Task objective: When you reach the line that holds "What is the approximate midpoint between points A", start copying exactly and keep going through the final line of the data, leaving out pictures.

[Illustrated geometry question entries]
_ _ _ _ _ _ _
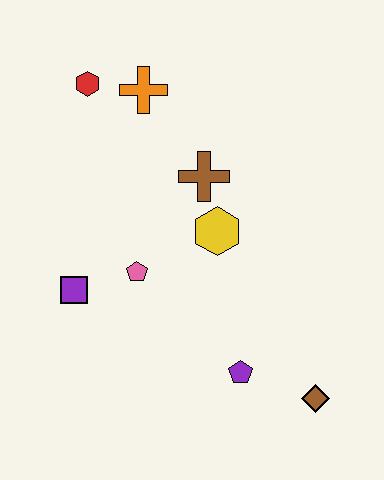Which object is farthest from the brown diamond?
The red hexagon is farthest from the brown diamond.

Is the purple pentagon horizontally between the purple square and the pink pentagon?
No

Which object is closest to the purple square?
The pink pentagon is closest to the purple square.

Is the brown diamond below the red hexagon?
Yes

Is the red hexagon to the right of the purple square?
Yes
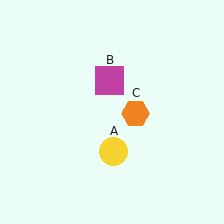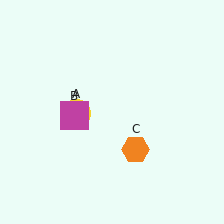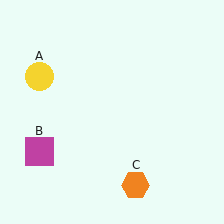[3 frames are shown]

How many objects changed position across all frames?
3 objects changed position: yellow circle (object A), magenta square (object B), orange hexagon (object C).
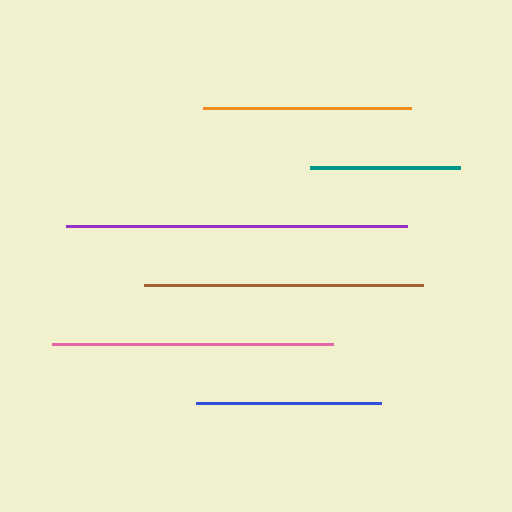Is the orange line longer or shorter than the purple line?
The purple line is longer than the orange line.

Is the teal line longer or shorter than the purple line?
The purple line is longer than the teal line.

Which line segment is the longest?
The purple line is the longest at approximately 341 pixels.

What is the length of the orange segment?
The orange segment is approximately 208 pixels long.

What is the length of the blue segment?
The blue segment is approximately 185 pixels long.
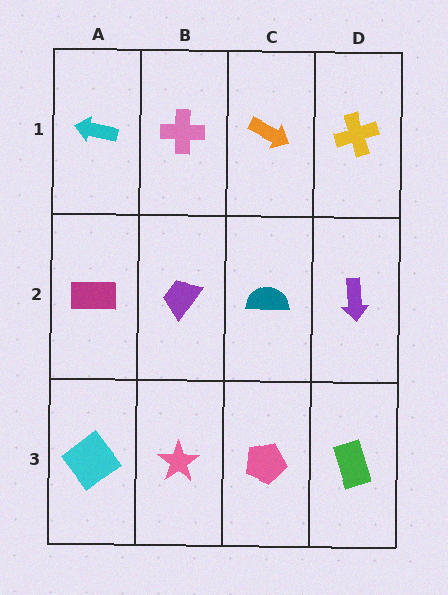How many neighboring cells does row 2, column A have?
3.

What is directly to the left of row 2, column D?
A teal semicircle.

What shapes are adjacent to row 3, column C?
A teal semicircle (row 2, column C), a pink star (row 3, column B), a green rectangle (row 3, column D).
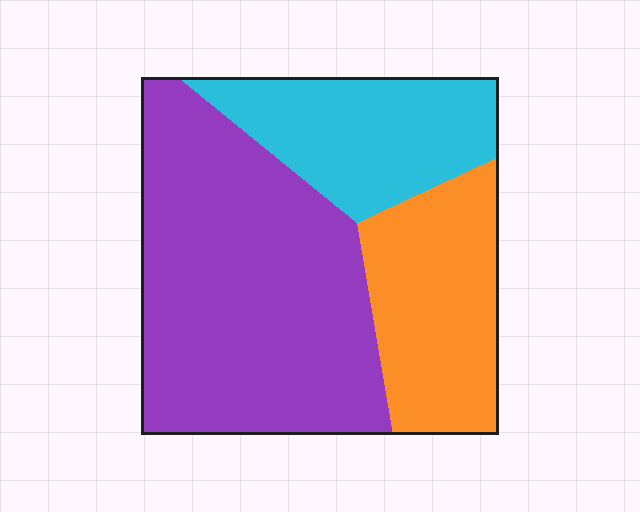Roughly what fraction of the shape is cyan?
Cyan takes up less than a quarter of the shape.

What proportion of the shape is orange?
Orange covers around 25% of the shape.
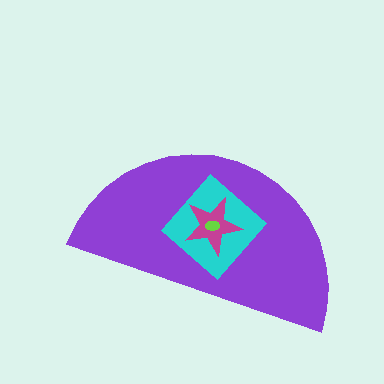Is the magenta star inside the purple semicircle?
Yes.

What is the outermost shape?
The purple semicircle.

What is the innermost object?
The lime ellipse.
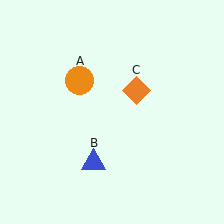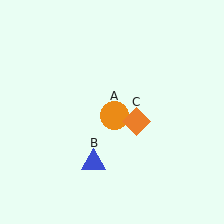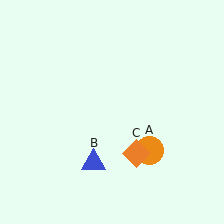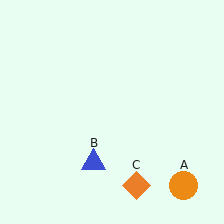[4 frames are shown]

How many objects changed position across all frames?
2 objects changed position: orange circle (object A), orange diamond (object C).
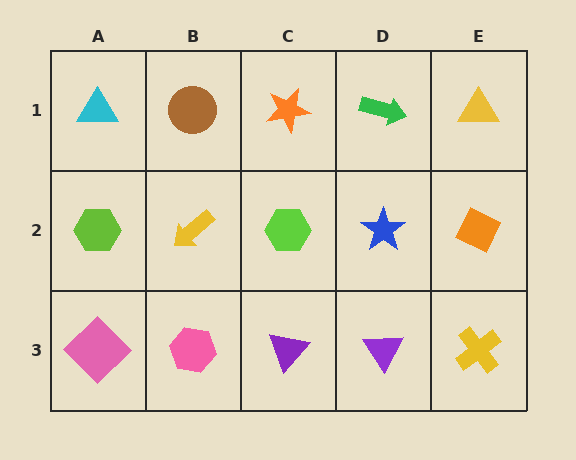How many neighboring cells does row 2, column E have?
3.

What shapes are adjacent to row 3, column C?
A lime hexagon (row 2, column C), a pink hexagon (row 3, column B), a purple triangle (row 3, column D).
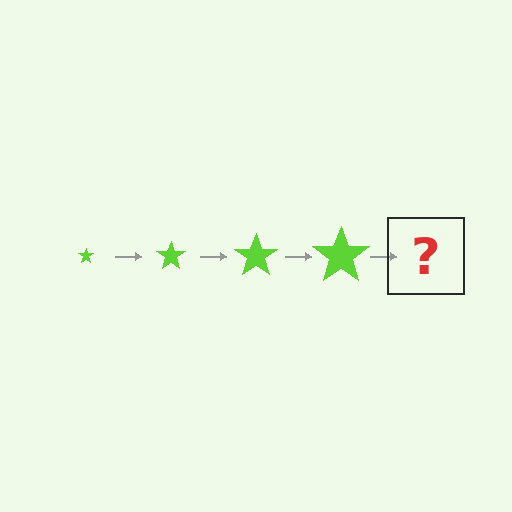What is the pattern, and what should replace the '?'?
The pattern is that the star gets progressively larger each step. The '?' should be a lime star, larger than the previous one.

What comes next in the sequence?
The next element should be a lime star, larger than the previous one.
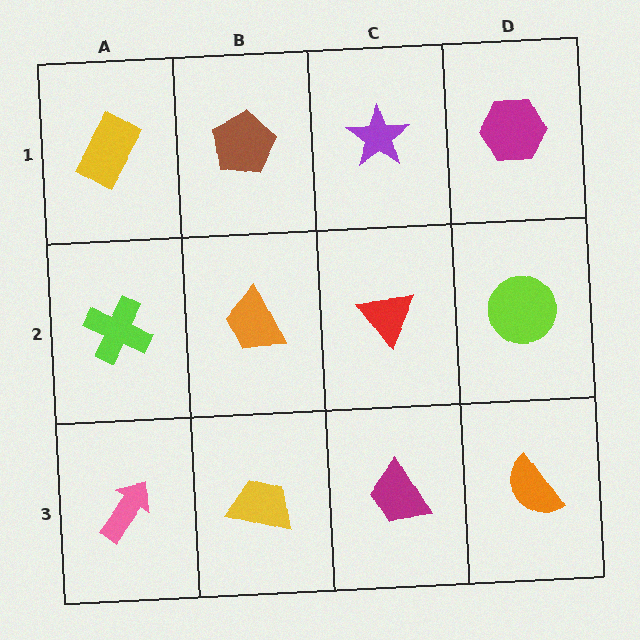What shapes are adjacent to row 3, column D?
A lime circle (row 2, column D), a magenta trapezoid (row 3, column C).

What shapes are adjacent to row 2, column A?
A yellow rectangle (row 1, column A), a pink arrow (row 3, column A), an orange trapezoid (row 2, column B).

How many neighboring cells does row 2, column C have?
4.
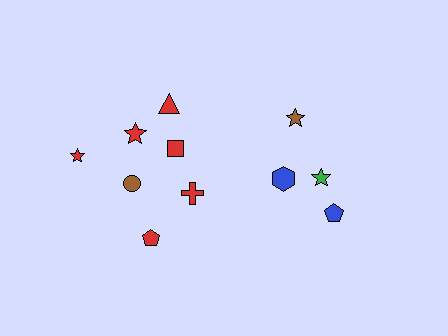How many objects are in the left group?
There are 7 objects.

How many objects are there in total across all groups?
There are 11 objects.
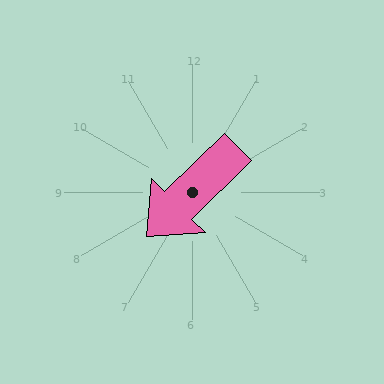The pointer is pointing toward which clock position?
Roughly 8 o'clock.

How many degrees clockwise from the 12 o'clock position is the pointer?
Approximately 225 degrees.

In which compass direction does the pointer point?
Southwest.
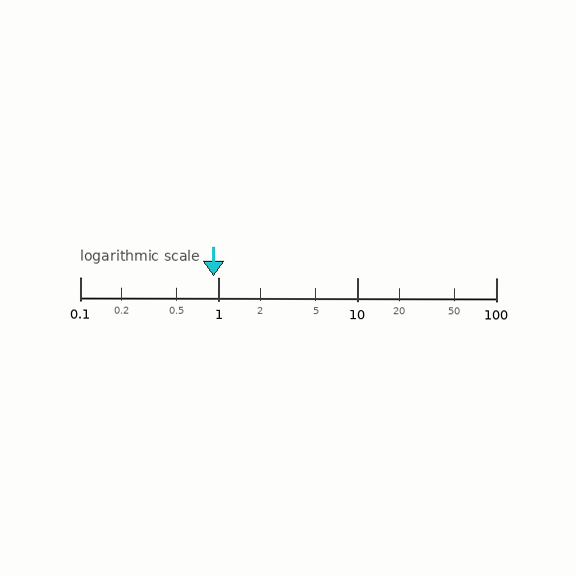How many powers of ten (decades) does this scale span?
The scale spans 3 decades, from 0.1 to 100.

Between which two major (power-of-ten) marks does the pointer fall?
The pointer is between 0.1 and 1.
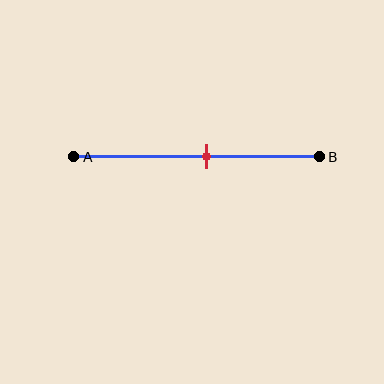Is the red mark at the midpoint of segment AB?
No, the mark is at about 55% from A, not at the 50% midpoint.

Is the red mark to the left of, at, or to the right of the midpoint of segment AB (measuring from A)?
The red mark is to the right of the midpoint of segment AB.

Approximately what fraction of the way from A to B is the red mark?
The red mark is approximately 55% of the way from A to B.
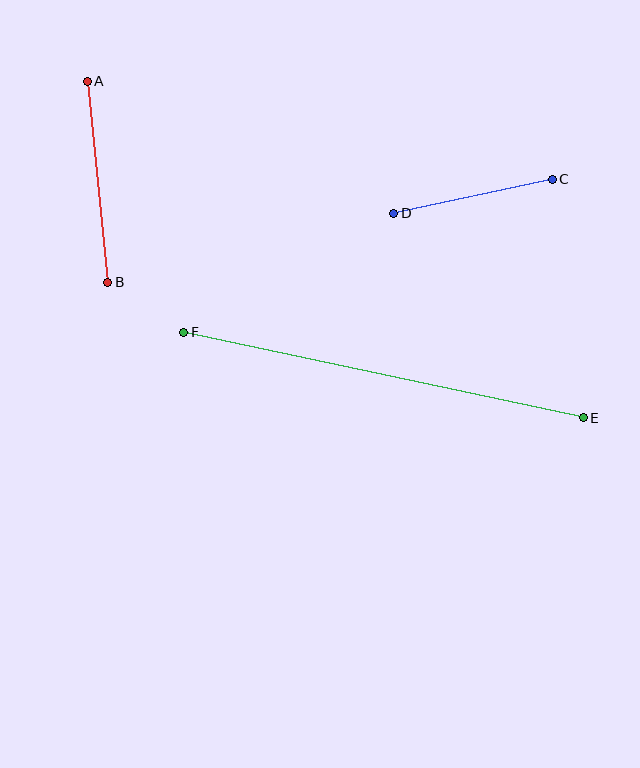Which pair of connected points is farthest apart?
Points E and F are farthest apart.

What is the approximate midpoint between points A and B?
The midpoint is at approximately (98, 182) pixels.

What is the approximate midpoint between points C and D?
The midpoint is at approximately (473, 196) pixels.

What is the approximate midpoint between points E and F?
The midpoint is at approximately (383, 375) pixels.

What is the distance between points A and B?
The distance is approximately 202 pixels.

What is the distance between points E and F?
The distance is approximately 408 pixels.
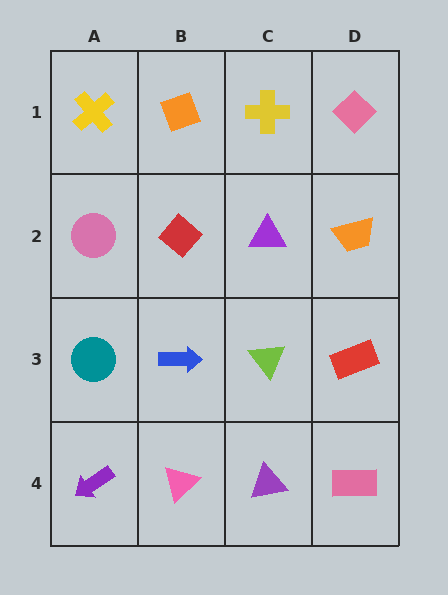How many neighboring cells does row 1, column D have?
2.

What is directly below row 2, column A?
A teal circle.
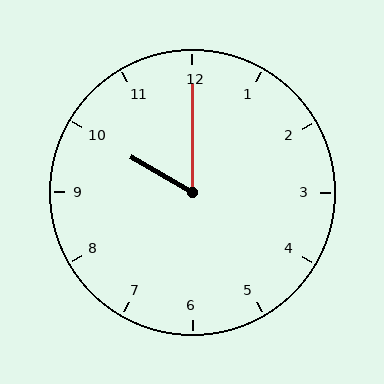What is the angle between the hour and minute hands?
Approximately 60 degrees.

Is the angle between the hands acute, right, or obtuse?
It is acute.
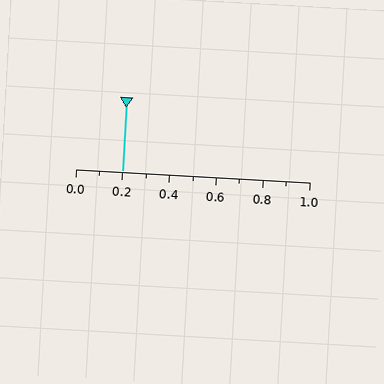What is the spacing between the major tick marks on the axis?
The major ticks are spaced 0.2 apart.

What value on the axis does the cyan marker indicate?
The marker indicates approximately 0.2.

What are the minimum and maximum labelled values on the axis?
The axis runs from 0.0 to 1.0.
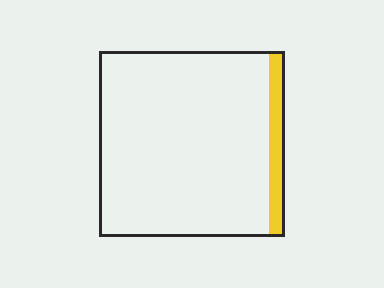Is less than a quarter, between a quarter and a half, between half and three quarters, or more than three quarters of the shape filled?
Less than a quarter.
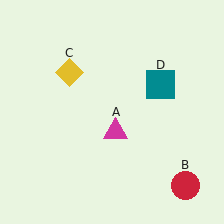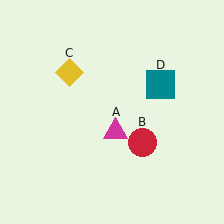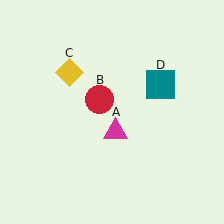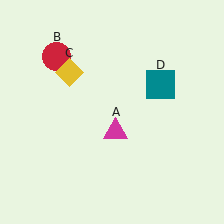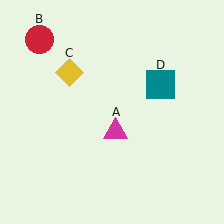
_ _ _ _ _ _ _
Reply to the task:
What is the approximate midpoint between points A and B?
The midpoint is at approximately (98, 182) pixels.

What is the approximate midpoint between points C and D?
The midpoint is at approximately (473, 196) pixels.

What is the approximate midpoint between points E and F?
The midpoint is at approximately (383, 375) pixels.

What is the distance between points A and B?
The distance is approximately 202 pixels.

What is the distance between points E and F?
The distance is approximately 408 pixels.
How many neighboring cells does row 1, column D have?
2.

What is directly below row 2, column A?
A teal circle.
What is the angle between the hour and minute hands?
Approximately 60 degrees.

Is the angle between the hands acute, right, or obtuse?
It is acute.
What is the spacing between the major tick marks on the axis?
The major ticks are spaced 0.2 apart.

What value on the axis does the cyan marker indicate?
The marker indicates approximately 0.2.

What are the minimum and maximum labelled values on the axis?
The axis runs from 0.0 to 1.0.
Is less than a quarter, between a quarter and a half, between half and three quarters, or more than three quarters of the shape filled?
Less than a quarter.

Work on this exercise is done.